--- Supplied data ---

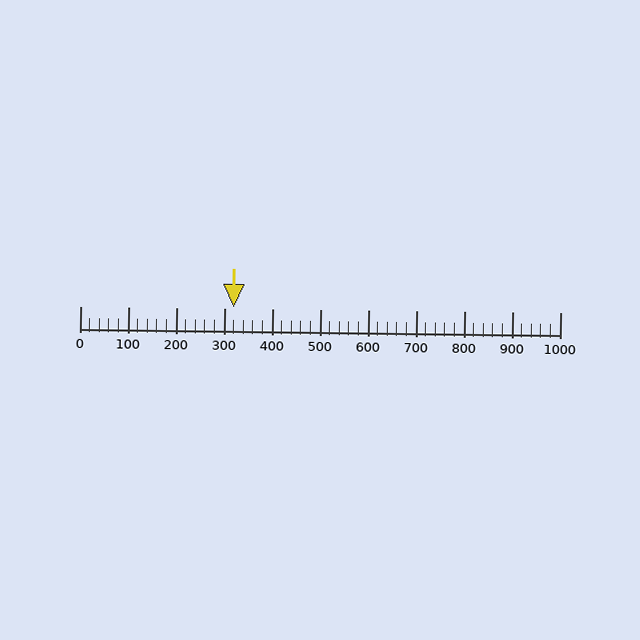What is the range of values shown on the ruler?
The ruler shows values from 0 to 1000.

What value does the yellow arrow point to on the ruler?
The yellow arrow points to approximately 320.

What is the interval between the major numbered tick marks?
The major tick marks are spaced 100 units apart.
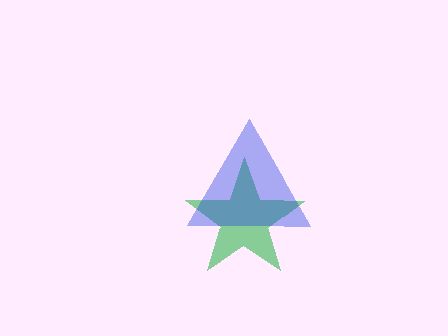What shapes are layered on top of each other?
The layered shapes are: a green star, a blue triangle.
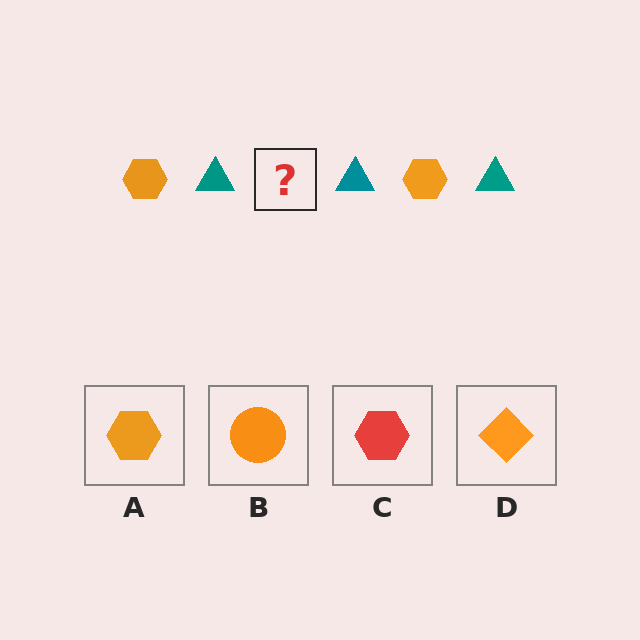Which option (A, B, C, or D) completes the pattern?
A.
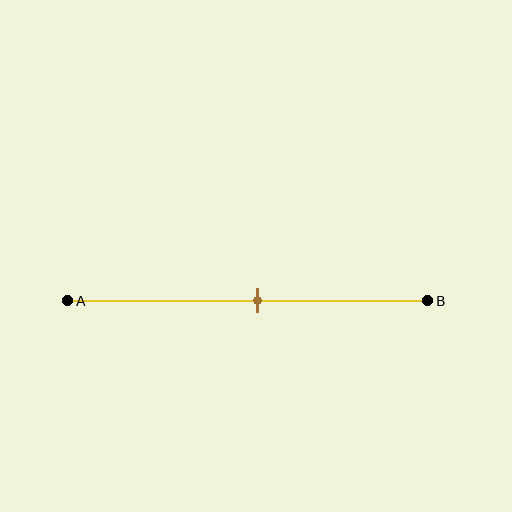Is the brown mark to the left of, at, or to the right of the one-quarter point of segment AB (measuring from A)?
The brown mark is to the right of the one-quarter point of segment AB.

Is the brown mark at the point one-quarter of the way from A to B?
No, the mark is at about 55% from A, not at the 25% one-quarter point.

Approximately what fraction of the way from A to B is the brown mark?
The brown mark is approximately 55% of the way from A to B.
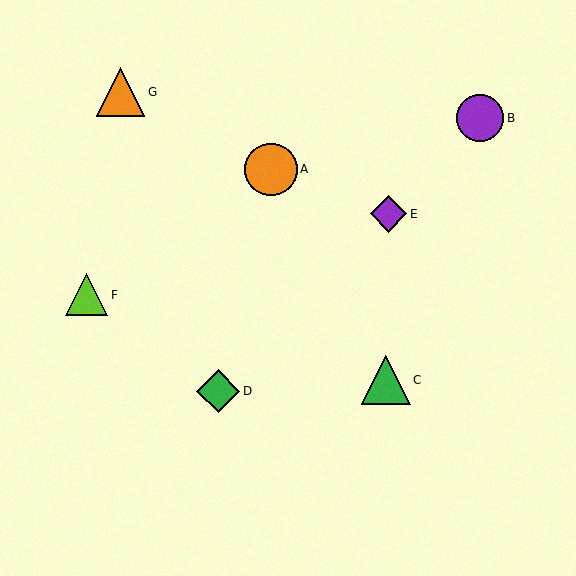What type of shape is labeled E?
Shape E is a purple diamond.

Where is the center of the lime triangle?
The center of the lime triangle is at (87, 295).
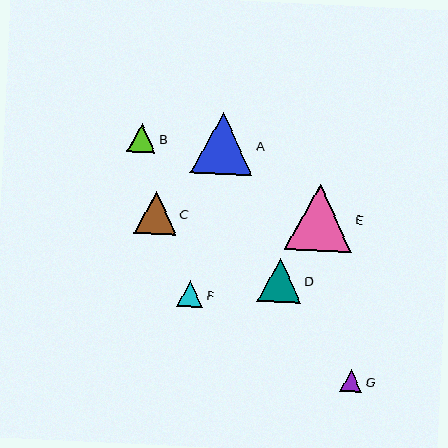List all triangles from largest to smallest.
From largest to smallest: E, A, D, C, B, F, G.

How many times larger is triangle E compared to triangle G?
Triangle E is approximately 3.1 times the size of triangle G.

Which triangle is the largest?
Triangle E is the largest with a size of approximately 67 pixels.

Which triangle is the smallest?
Triangle G is the smallest with a size of approximately 22 pixels.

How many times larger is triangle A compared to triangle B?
Triangle A is approximately 2.2 times the size of triangle B.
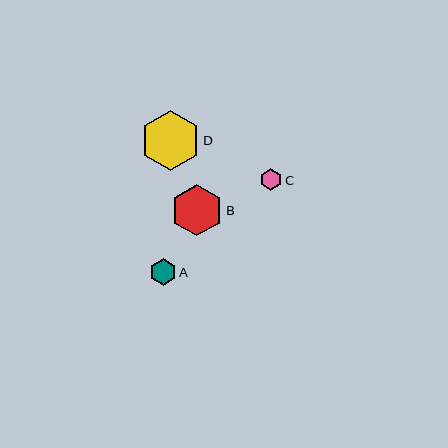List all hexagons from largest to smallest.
From largest to smallest: D, B, A, C.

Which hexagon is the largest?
Hexagon D is the largest with a size of approximately 60 pixels.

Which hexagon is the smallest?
Hexagon C is the smallest with a size of approximately 22 pixels.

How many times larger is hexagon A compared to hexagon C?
Hexagon A is approximately 1.2 times the size of hexagon C.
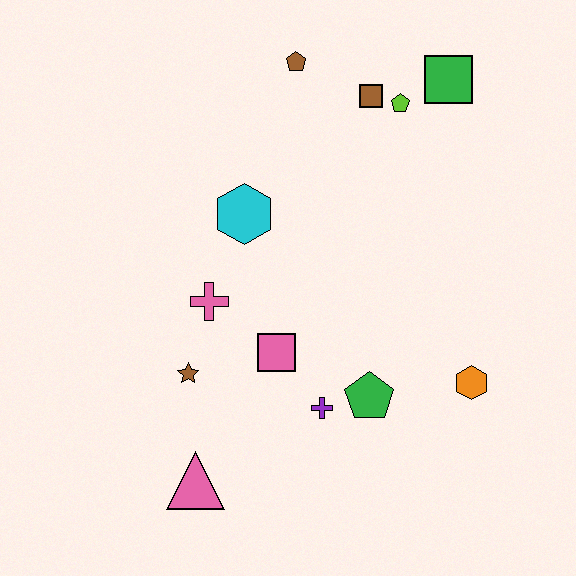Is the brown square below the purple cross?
No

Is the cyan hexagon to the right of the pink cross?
Yes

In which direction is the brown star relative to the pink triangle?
The brown star is above the pink triangle.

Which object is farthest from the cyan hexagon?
The orange hexagon is farthest from the cyan hexagon.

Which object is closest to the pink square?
The purple cross is closest to the pink square.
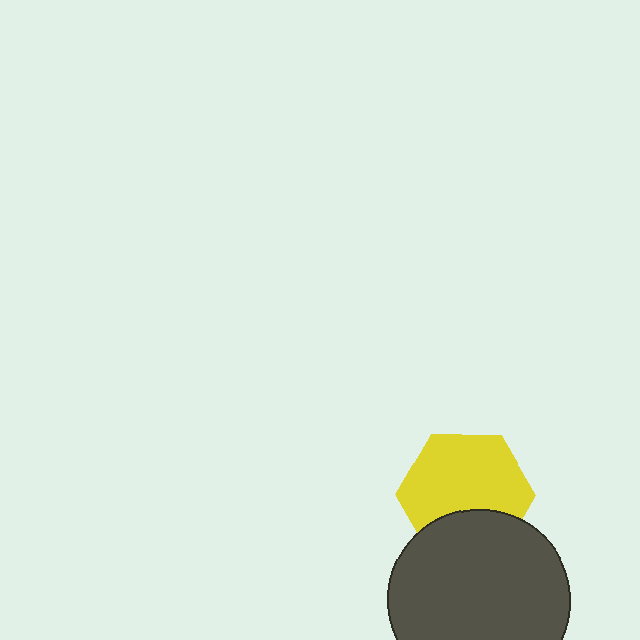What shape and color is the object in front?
The object in front is a dark gray circle.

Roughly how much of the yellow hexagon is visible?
Most of it is visible (roughly 70%).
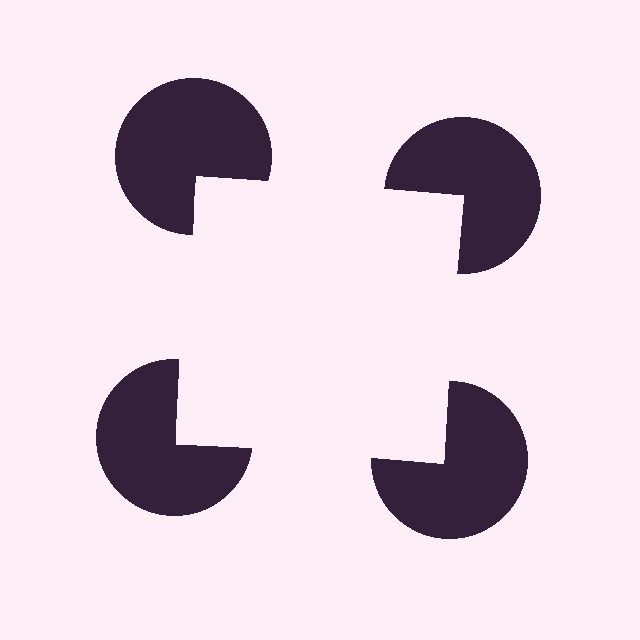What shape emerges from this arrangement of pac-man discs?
An illusory square — its edges are inferred from the aligned wedge cuts in the pac-man discs, not physically drawn.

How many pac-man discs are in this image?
There are 4 — one at each vertex of the illusory square.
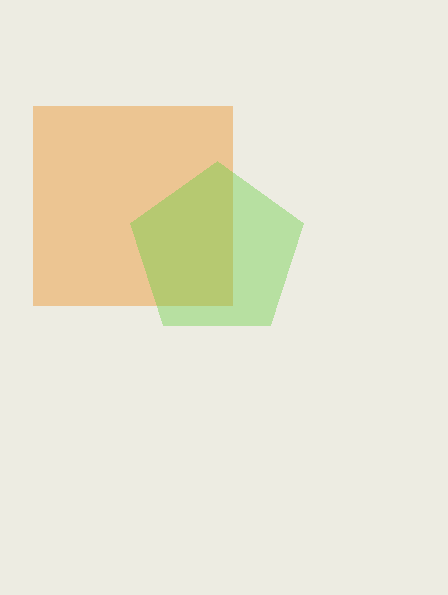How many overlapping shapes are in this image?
There are 2 overlapping shapes in the image.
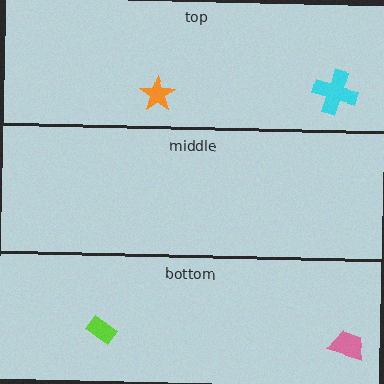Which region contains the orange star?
The top region.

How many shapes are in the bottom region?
2.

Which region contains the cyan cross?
The top region.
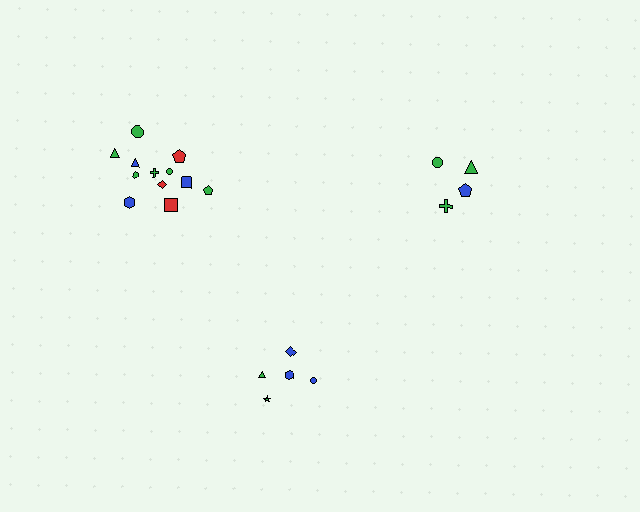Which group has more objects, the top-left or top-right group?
The top-left group.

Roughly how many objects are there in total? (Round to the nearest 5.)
Roughly 20 objects in total.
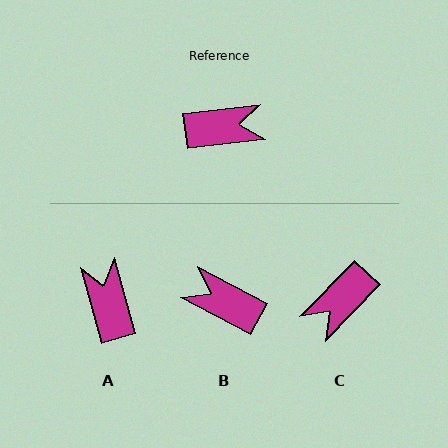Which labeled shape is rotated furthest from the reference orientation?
B, about 145 degrees away.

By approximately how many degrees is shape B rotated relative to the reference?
Approximately 145 degrees counter-clockwise.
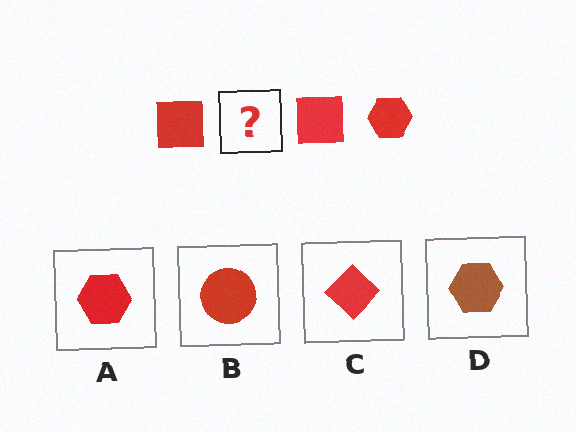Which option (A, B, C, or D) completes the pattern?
A.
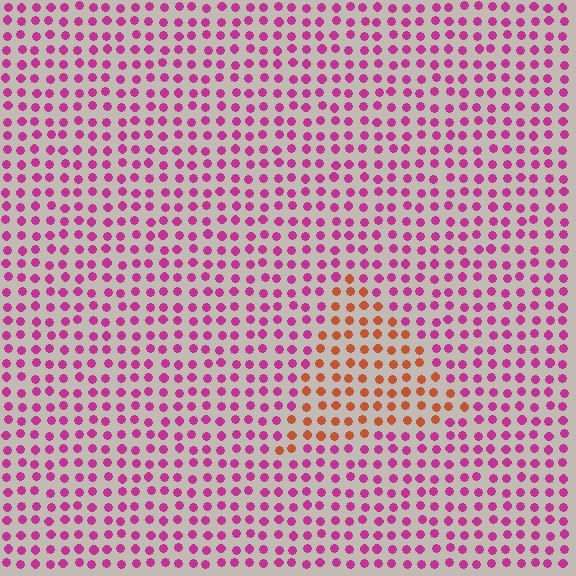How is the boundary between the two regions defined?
The boundary is defined purely by a slight shift in hue (about 56 degrees). Spacing, size, and orientation are identical on both sides.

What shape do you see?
I see a triangle.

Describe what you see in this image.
The image is filled with small magenta elements in a uniform arrangement. A triangle-shaped region is visible where the elements are tinted to a slightly different hue, forming a subtle color boundary.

---

# [Exercise goal]
From the line containing "Which labeled shape" down to the last line of the entries above, copy each line exactly and nothing more. Leave pictures out.

# [Complete response]
Which labeled shape is rotated furthest from the reference orientation?
B, about 145 degrees away.

By approximately how many degrees is shape B rotated relative to the reference?
Approximately 145 degrees counter-clockwise.
Which option (A, B, C, or D) completes the pattern?
A.
How is the boundary between the two regions defined?
The boundary is defined purely by a slight shift in hue (about 56 degrees). Spacing, size, and orientation are identical on both sides.

What shape do you see?
I see a triangle.

Describe what you see in this image.
The image is filled with small magenta elements in a uniform arrangement. A triangle-shaped region is visible where the elements are tinted to a slightly different hue, forming a subtle color boundary.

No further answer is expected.